§ WHAT TO WORK ON: Among the entries below, find the line with "What is the", then quote it and each following line up to and including the line with "How many curves do the dots suggest?", and nothing else.

— START OF SUPPLIED DATA —

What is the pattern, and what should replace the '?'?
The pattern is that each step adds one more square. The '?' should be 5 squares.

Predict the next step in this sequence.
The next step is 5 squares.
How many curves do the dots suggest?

— END OF SUPPLIED DATA —
— START OF SUPPLIED DATA —

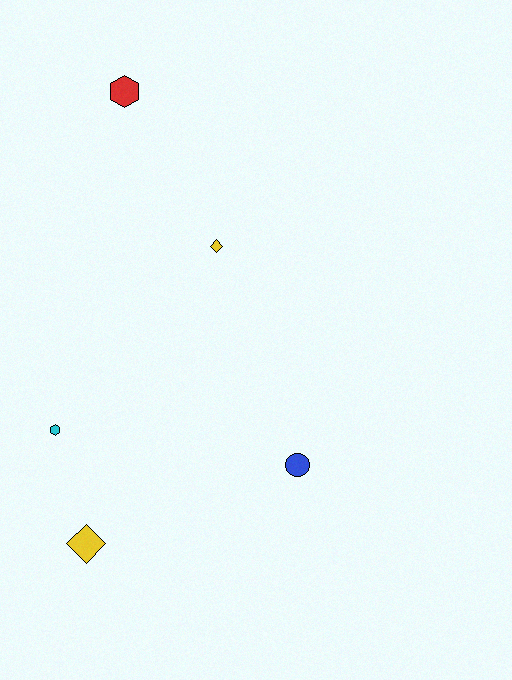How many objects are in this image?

— END OF SUPPLIED DATA —

§ REPLY:
What is the pattern, and what should replace the '?'?
The pattern is that each step adds one more square. The '?' should be 5 squares.

Predict the next step in this sequence.
The next step is 5 squares.
How many curves do the dots suggest?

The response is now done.